- Required work
Quote the records below in full, exactly as given, with the images taken out.

- Extracted entries
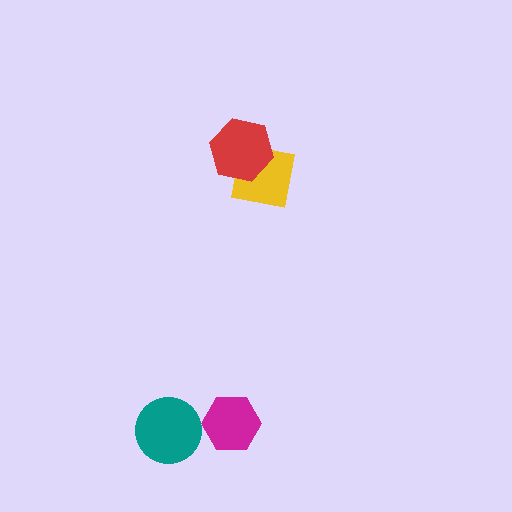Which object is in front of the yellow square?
The red hexagon is in front of the yellow square.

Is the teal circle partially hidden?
No, no other shape covers it.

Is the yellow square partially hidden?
Yes, it is partially covered by another shape.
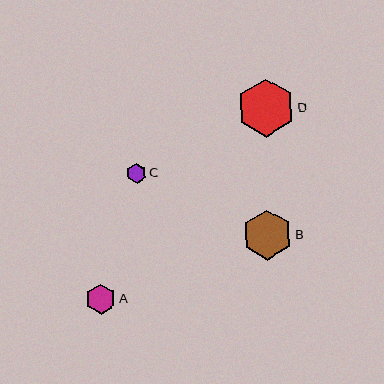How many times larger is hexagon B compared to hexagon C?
Hexagon B is approximately 2.5 times the size of hexagon C.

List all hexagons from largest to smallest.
From largest to smallest: D, B, A, C.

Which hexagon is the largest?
Hexagon D is the largest with a size of approximately 58 pixels.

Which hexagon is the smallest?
Hexagon C is the smallest with a size of approximately 20 pixels.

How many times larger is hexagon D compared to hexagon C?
Hexagon D is approximately 2.9 times the size of hexagon C.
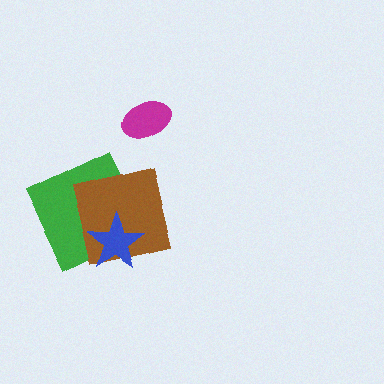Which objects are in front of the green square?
2 objects cover part of the green square: the brown square and the blue star.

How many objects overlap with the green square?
2 objects overlap with the green square.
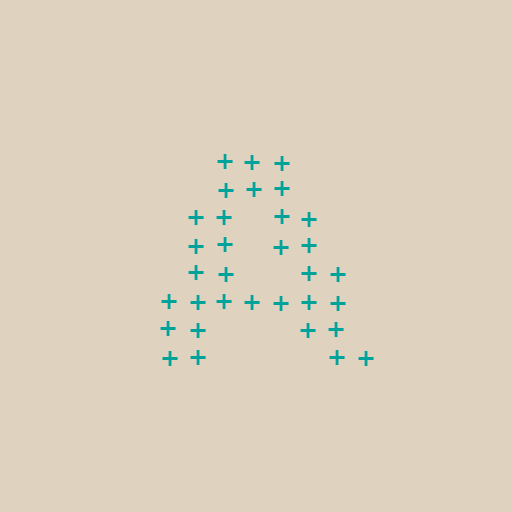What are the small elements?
The small elements are plus signs.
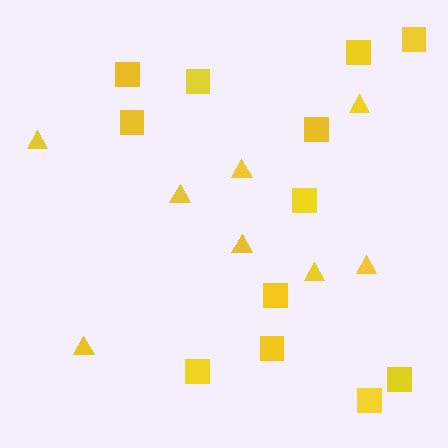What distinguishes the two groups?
There are 2 groups: one group of triangles (8) and one group of squares (12).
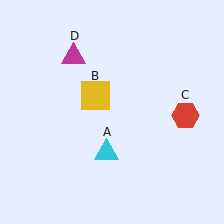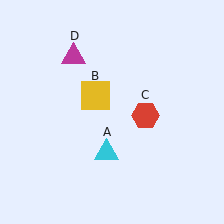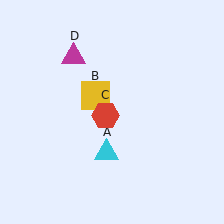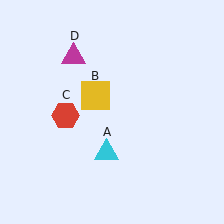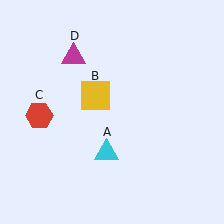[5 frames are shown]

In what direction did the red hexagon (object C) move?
The red hexagon (object C) moved left.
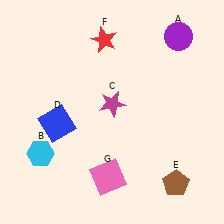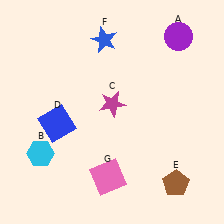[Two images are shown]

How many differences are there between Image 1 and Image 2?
There is 1 difference between the two images.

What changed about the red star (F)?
In Image 1, F is red. In Image 2, it changed to blue.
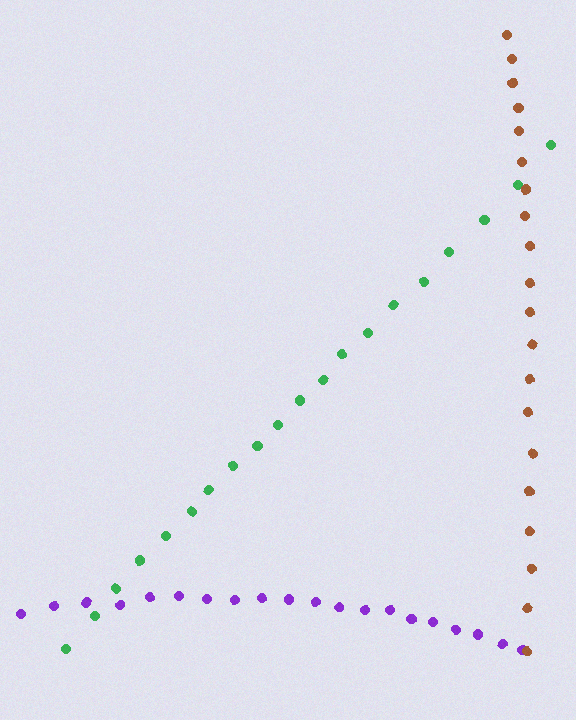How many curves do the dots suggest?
There are 3 distinct paths.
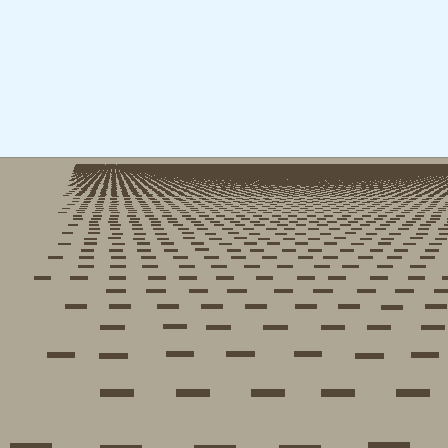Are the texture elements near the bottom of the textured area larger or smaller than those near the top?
Larger. Near the bottom, elements are closer to the viewer and appear at a bigger on-screen size.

- Exercise output
Which object is in front of the yellow square?
The red hexagon is in front of the yellow square.

Is the teal circle partially hidden?
No, no other shape covers it.

Is the yellow square partially hidden?
Yes, it is partially covered by another shape.
How many times larger is hexagon B compared to hexagon C?
Hexagon B is approximately 2.5 times the size of hexagon C.

List all hexagons from largest to smallest.
From largest to smallest: D, B, A, C.

Which hexagon is the largest?
Hexagon D is the largest with a size of approximately 58 pixels.

Which hexagon is the smallest?
Hexagon C is the smallest with a size of approximately 20 pixels.

How many times larger is hexagon D compared to hexagon C?
Hexagon D is approximately 2.9 times the size of hexagon C.
Which objects are in front of the green square?
2 objects cover part of the green square: the brown square and the blue star.

How many objects overlap with the green square?
2 objects overlap with the green square.
What are the small elements?
The small elements are plus signs.
What distinguishes the two groups?
There are 2 groups: one group of triangles (8) and one group of squares (12).
[5 frames are shown]

In what direction did the red hexagon (object C) move?
The red hexagon (object C) moved left.
[Two images are shown]

How many differences are there between Image 1 and Image 2?
There is 1 difference between the two images.

What changed about the red star (F)?
In Image 1, F is red. In Image 2, it changed to blue.
How many curves do the dots suggest?
There are 3 distinct paths.
Are the texture elements near the bottom of the textured area larger or smaller than those near the top?
Larger. Near the bottom, elements are closer to the viewer and appear at a bigger on-screen size.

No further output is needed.